* Begin *

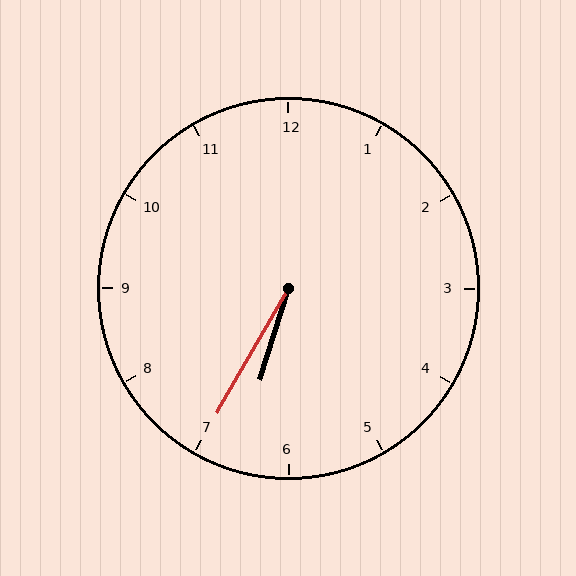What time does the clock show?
6:35.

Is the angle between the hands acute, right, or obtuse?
It is acute.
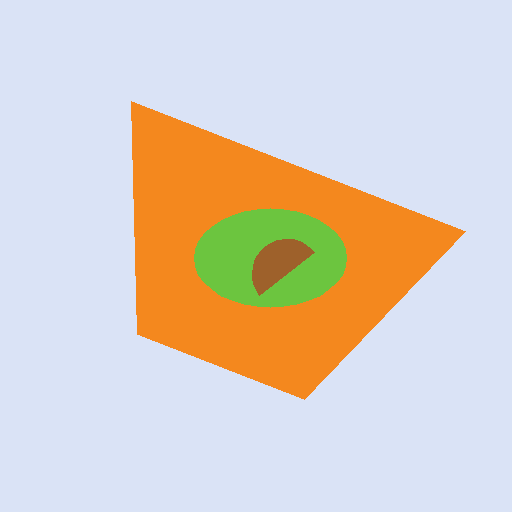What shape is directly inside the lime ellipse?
The brown semicircle.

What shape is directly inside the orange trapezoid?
The lime ellipse.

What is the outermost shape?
The orange trapezoid.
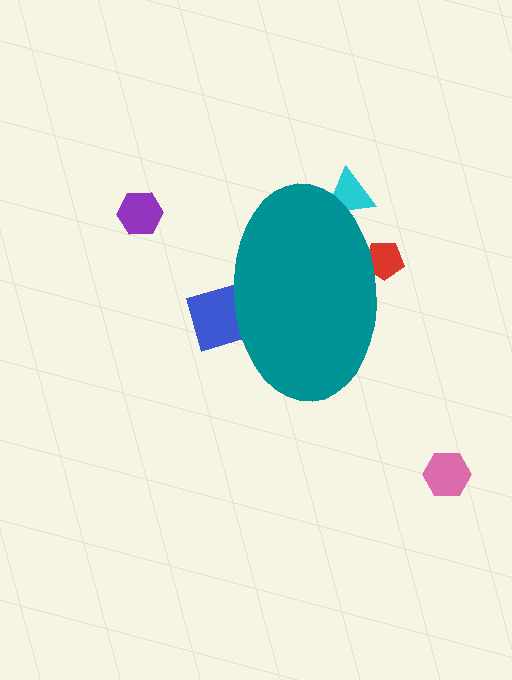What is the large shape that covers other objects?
A teal ellipse.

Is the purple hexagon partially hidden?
No, the purple hexagon is fully visible.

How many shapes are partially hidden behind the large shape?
3 shapes are partially hidden.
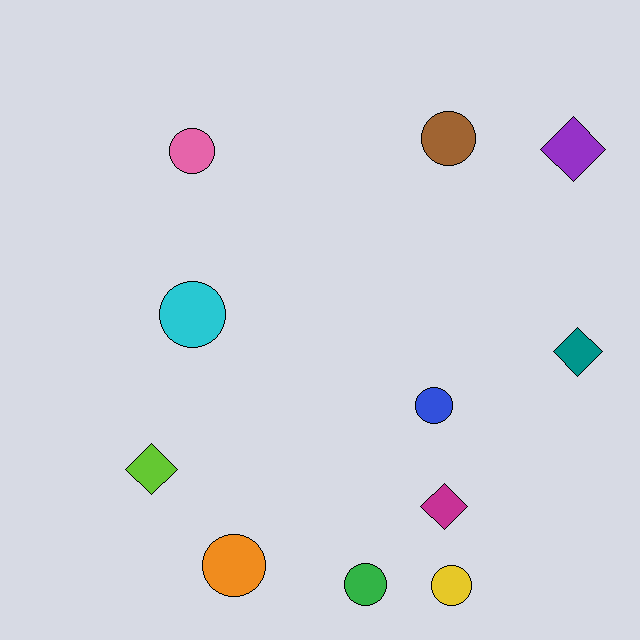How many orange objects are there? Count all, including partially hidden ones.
There is 1 orange object.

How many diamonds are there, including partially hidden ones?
There are 4 diamonds.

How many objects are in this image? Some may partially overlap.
There are 11 objects.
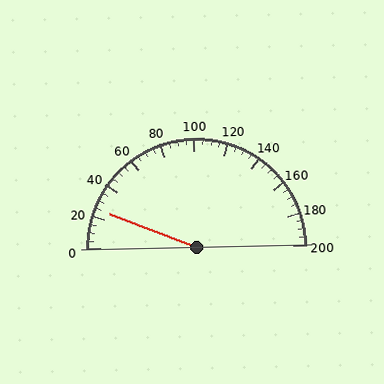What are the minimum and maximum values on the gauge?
The gauge ranges from 0 to 200.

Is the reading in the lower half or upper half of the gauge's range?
The reading is in the lower half of the range (0 to 200).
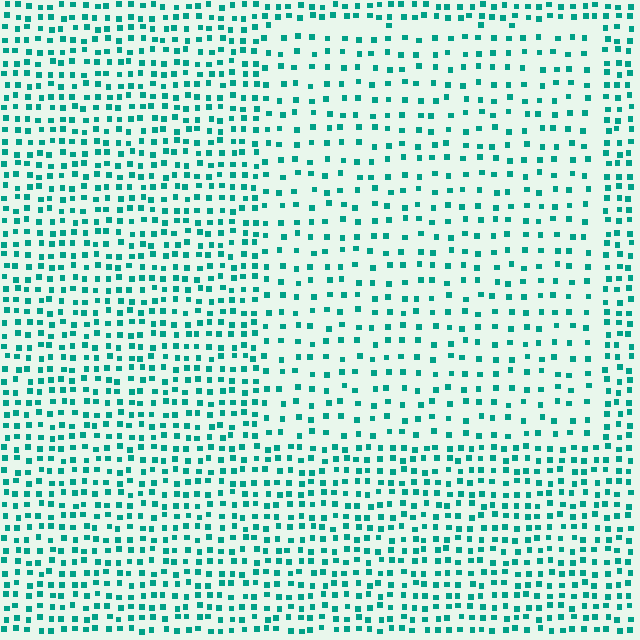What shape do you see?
I see a rectangle.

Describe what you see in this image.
The image contains small teal elements arranged at two different densities. A rectangle-shaped region is visible where the elements are less densely packed than the surrounding area.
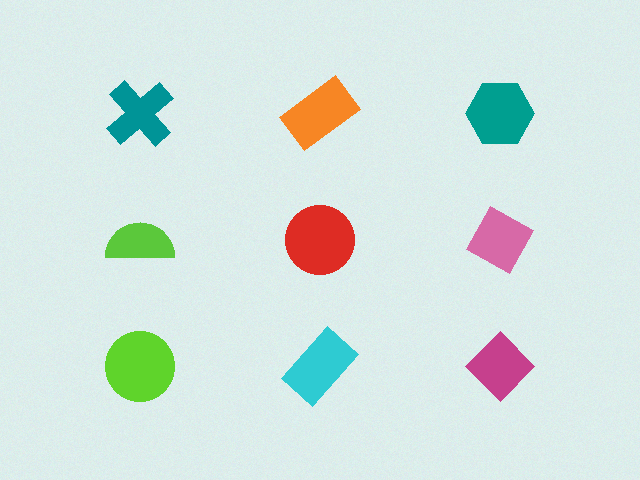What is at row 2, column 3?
A pink diamond.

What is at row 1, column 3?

* End *

_Instruction:_
Leaving out every picture, copy exactly the lines from the one that contains "Describe what you see in this image." through the end of the entries above.

_Written solution:_
Describe what you see in this image.
The image contains small teal elements arranged at two different densities. A rectangle-shaped region is visible where the elements are less densely packed than the surrounding area.
What is at row 2, column 3?
A pink diamond.

What is at row 1, column 3?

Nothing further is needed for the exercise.